»»

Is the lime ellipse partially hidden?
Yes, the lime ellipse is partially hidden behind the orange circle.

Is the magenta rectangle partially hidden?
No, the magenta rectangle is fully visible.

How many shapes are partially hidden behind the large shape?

««
»»

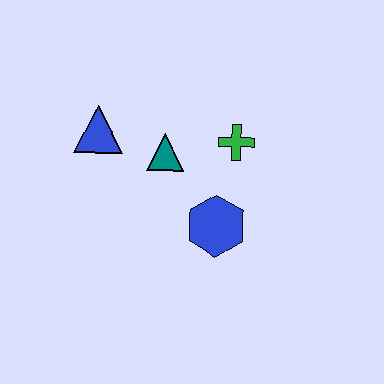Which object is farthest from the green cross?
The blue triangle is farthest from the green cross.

««
»»

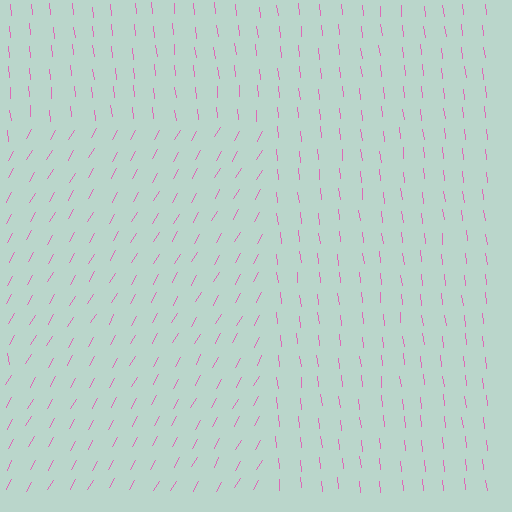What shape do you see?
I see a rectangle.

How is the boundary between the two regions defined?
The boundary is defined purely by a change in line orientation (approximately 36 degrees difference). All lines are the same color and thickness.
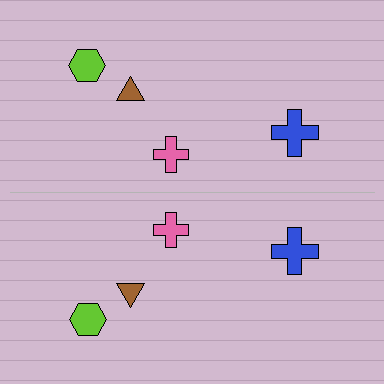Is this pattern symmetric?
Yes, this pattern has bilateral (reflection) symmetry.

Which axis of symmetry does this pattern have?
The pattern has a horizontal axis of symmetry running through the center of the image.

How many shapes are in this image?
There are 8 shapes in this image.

««

Task goal » Retype only what lies between the line bearing "Is the magenta rectangle partially hidden?" and the line bearing "How many shapes are partially", keeping both of those lines.

Result for this task »
Is the magenta rectangle partially hidden?
No, the magenta rectangle is fully visible.

How many shapes are partially hidden behind the large shape?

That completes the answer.